_Objective_.
Copy nothing but the part that opens with the line containing "How many shapes are inside the boundary?" and closes with the line containing "Which option should". Do not include pictures.

_Extracted records_.

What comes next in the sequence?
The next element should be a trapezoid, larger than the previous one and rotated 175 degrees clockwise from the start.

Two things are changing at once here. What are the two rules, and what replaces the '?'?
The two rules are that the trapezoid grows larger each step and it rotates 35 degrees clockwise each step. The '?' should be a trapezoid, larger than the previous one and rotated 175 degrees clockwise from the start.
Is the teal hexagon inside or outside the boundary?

---

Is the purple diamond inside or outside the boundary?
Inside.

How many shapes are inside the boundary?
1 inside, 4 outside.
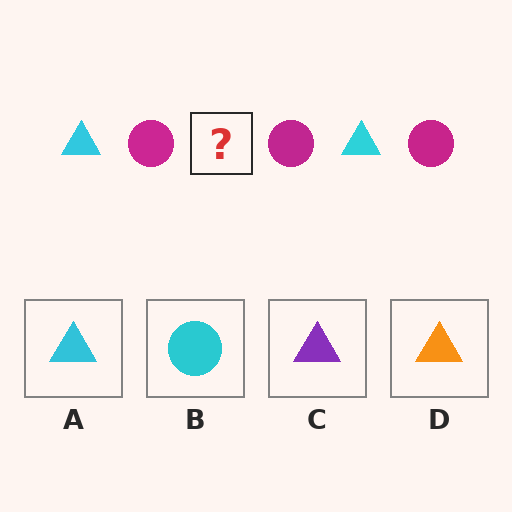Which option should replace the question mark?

_Result of this exercise_.
How many shapes are inside the boundary?
1 inside, 4 outside.
Which option should replace the question mark?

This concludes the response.